PROBLEM TO SOLVE
Exclude any images and output the remaining records exactly.

>> start DATA IN THIS EXERCISE

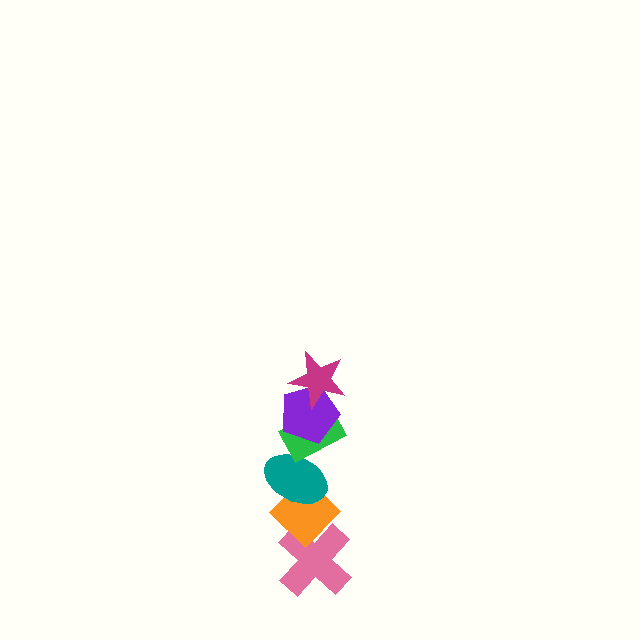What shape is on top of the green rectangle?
The purple pentagon is on top of the green rectangle.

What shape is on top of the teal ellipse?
The green rectangle is on top of the teal ellipse.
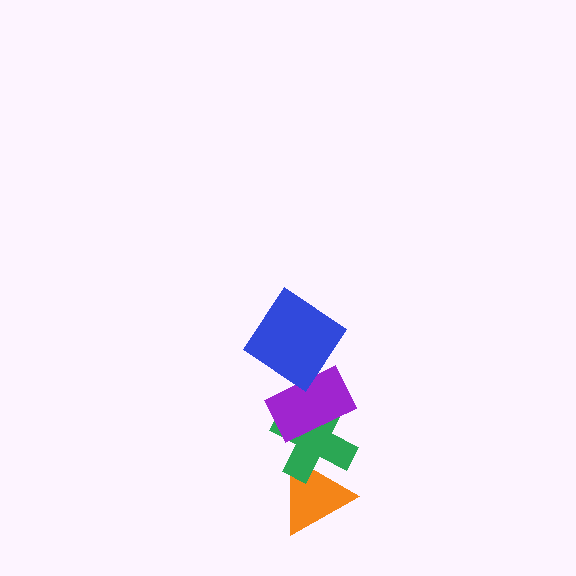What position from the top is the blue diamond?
The blue diamond is 1st from the top.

>> end DATA IN THIS EXERCISE

WRITTEN ANSWER
What shape is on top of the green rectangle?
The purple pentagon is on top of the green rectangle.

What shape is on top of the teal ellipse?
The green rectangle is on top of the teal ellipse.
What position from the top is the blue diamond?
The blue diamond is 1st from the top.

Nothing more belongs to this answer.